Shape question data
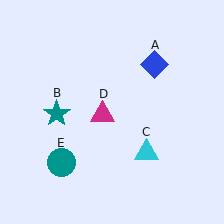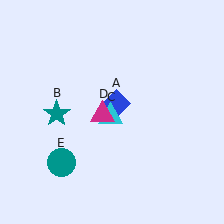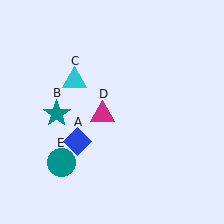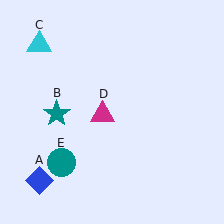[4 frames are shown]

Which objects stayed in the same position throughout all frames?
Teal star (object B) and magenta triangle (object D) and teal circle (object E) remained stationary.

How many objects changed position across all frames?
2 objects changed position: blue diamond (object A), cyan triangle (object C).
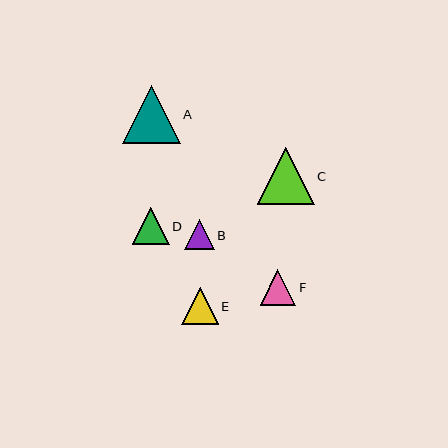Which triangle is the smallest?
Triangle B is the smallest with a size of approximately 30 pixels.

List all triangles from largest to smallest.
From largest to smallest: A, C, D, E, F, B.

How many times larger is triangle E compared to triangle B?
Triangle E is approximately 1.2 times the size of triangle B.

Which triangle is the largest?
Triangle A is the largest with a size of approximately 58 pixels.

### OBJECTIVE
Make a word-for-word copy of the entries, without any pictures.

### RESULT BELOW
[4 frames are shown]

Which objects stayed in the same position throughout all frames?
Teal star (object B) and magenta triangle (object D) and teal circle (object E) remained stationary.

How many objects changed position across all frames?
2 objects changed position: blue diamond (object A), cyan triangle (object C).
Which triangle is the smallest?
Triangle B is the smallest with a size of approximately 30 pixels.

List all triangles from largest to smallest.
From largest to smallest: A, C, D, E, F, B.

How many times larger is triangle E compared to triangle B?
Triangle E is approximately 1.2 times the size of triangle B.

Which triangle is the largest?
Triangle A is the largest with a size of approximately 58 pixels.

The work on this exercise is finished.